## What the exercise asks
Give back the records below exactly, every one, with no pictures.

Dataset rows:
•••

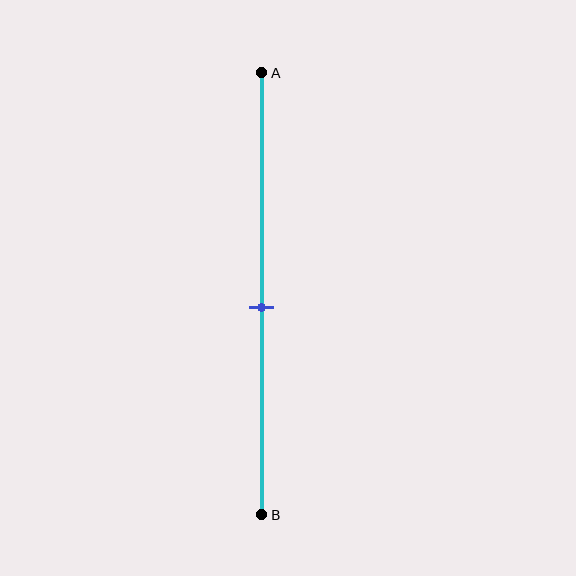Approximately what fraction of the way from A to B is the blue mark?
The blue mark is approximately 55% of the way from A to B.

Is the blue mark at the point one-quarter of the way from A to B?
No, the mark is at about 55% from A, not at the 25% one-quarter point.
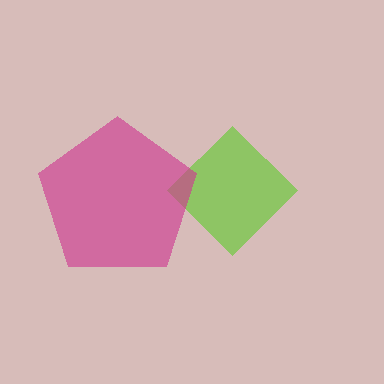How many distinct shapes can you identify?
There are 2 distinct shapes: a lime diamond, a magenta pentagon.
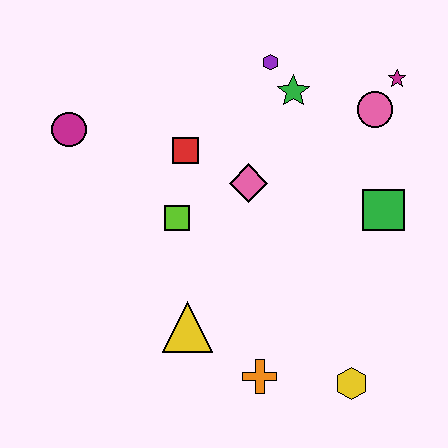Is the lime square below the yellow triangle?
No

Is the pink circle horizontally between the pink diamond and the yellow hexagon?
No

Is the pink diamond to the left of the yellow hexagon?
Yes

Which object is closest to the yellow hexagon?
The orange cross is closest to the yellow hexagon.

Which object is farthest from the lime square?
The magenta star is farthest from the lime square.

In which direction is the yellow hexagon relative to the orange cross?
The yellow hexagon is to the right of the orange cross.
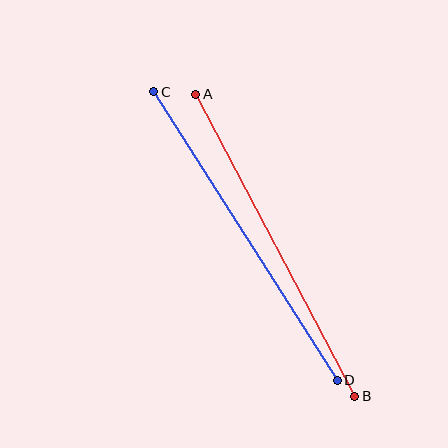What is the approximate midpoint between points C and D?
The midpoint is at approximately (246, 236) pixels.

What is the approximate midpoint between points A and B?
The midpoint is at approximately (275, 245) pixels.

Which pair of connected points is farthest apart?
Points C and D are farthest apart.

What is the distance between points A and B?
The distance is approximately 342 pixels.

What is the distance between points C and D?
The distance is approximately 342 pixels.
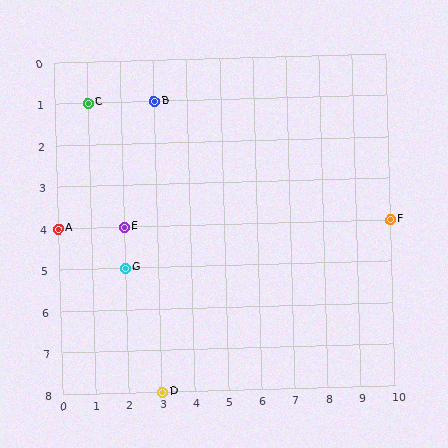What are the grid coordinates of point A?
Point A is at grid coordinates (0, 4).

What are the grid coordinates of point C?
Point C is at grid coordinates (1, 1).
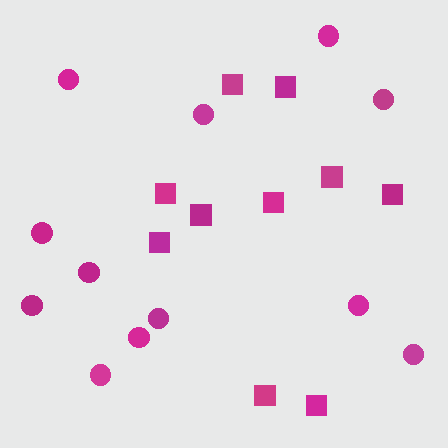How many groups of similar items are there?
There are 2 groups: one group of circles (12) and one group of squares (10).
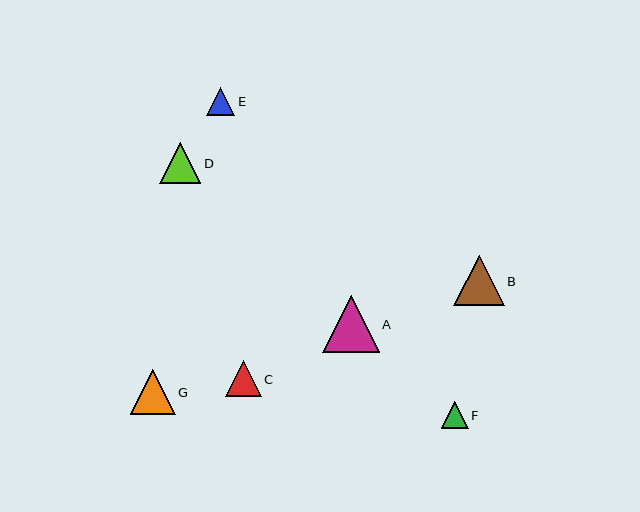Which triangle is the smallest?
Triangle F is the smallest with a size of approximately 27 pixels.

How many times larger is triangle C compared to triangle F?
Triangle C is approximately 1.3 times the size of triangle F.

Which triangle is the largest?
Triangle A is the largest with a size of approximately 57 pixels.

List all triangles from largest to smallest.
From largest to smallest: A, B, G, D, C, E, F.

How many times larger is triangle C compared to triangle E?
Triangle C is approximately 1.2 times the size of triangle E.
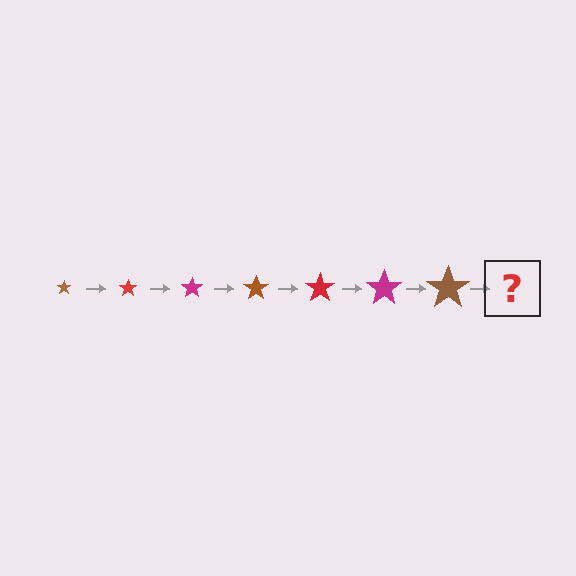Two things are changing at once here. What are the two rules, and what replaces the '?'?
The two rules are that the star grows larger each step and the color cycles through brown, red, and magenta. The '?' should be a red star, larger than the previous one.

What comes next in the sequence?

•••

## Task solution
Approximately what fraction of the way from A to B is the blue mark?
The blue mark is approximately 55% of the way from A to B.

Is the blue mark at the point one-quarter of the way from A to B?
No, the mark is at about 55% from A, not at the 25% one-quarter point.
How many distinct shapes can you identify?
There are 2 distinct shapes: a lime diamond, a magenta pentagon.
Is the lime square below the yellow triangle?
No

Is the pink circle horizontally between the pink diamond and the yellow hexagon?
No

Is the pink diamond to the left of the yellow hexagon?
Yes

Which object is closest to the yellow hexagon?
The orange cross is closest to the yellow hexagon.

Which object is farthest from the lime square?
The magenta star is farthest from the lime square.

In which direction is the yellow hexagon relative to the orange cross?
The yellow hexagon is to the right of the orange cross.
What is the approximate midpoint between points C and D?
The midpoint is at approximately (246, 236) pixels.

What is the approximate midpoint between points A and B?
The midpoint is at approximately (275, 245) pixels.

Which pair of connected points is farthest apart?
Points C and D are farthest apart.

What is the distance between points A and B?
The distance is approximately 342 pixels.

What is the distance between points C and D?
The distance is approximately 342 pixels.
What are the grid coordinates of point A?
Point A is at grid coordinates (0, 4).

What are the grid coordinates of point C?
Point C is at grid coordinates (1, 1).
How many groups of similar items are there?
There are 2 groups: one group of circles (12) and one group of squares (10).
Which triangle is the smallest?
Triangle F is the smallest with a size of approximately 27 pixels.

How many times larger is triangle C compared to triangle F?
Triangle C is approximately 1.3 times the size of triangle F.

Which triangle is the largest?
Triangle A is the largest with a size of approximately 57 pixels.

List all triangles from largest to smallest.
From largest to smallest: A, B, G, D, C, E, F.

How many times larger is triangle C compared to triangle E?
Triangle C is approximately 1.2 times the size of triangle E.
Two things are changing at once here. What are the two rules, and what replaces the '?'?
The two rules are that the star grows larger each step and the color cycles through brown, red, and magenta. The '?' should be a red star, larger than the previous one.

What comes next in the sequence?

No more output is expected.